[Synthetic geometry question rows]
★ ★ ★ ★

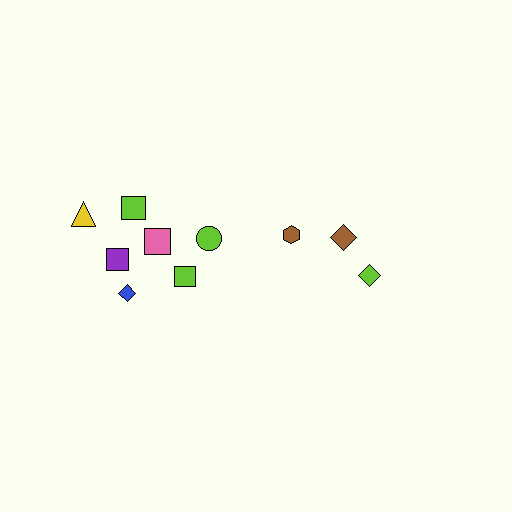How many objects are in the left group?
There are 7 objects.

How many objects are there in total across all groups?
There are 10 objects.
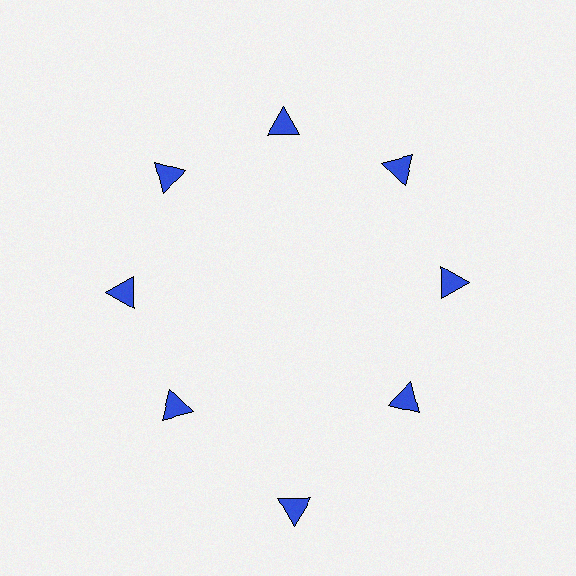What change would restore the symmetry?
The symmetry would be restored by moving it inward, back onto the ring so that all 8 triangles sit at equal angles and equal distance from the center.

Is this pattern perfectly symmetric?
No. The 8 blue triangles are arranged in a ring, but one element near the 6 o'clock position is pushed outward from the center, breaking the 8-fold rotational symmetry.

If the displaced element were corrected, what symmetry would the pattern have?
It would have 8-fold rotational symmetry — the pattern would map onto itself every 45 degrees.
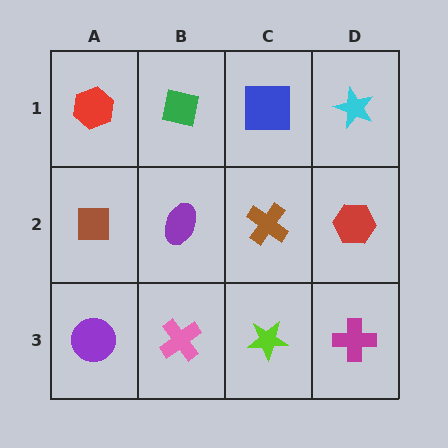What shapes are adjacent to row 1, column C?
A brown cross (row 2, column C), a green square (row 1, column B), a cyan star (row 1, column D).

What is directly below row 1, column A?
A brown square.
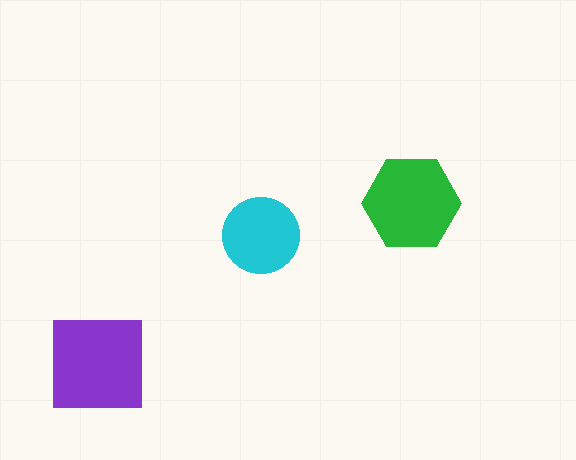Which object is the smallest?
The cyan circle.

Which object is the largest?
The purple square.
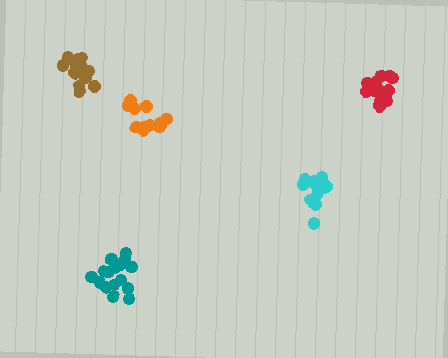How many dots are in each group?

★ ★ ★ ★

# EXERCISE BRIEF
Reproduce the full listing faithfully, but do not carry over any pictures.

# REPLY
How many objects are in the left group?
There are 7 objects.

How many objects are there in total across all groups?
There are 10 objects.
What change would restore the symmetry?
The symmetry would be restored by moving it inward, back onto the ring so that all 8 triangles sit at equal angles and equal distance from the center.

Is this pattern perfectly symmetric?
No. The 8 blue triangles are arranged in a ring, but one element near the 6 o'clock position is pushed outward from the center, breaking the 8-fold rotational symmetry.

If the displaced element were corrected, what symmetry would the pattern have?
It would have 8-fold rotational symmetry — the pattern would map onto itself every 45 degrees.
What shapes are adjacent to row 1, column C?
A brown cross (row 2, column C), a green square (row 1, column B), a cyan star (row 1, column D).

What is directly below row 1, column A?
A brown square.
Which object is the smallest?
The cyan circle.

Which object is the largest?
The purple square.
How many dots are in each group?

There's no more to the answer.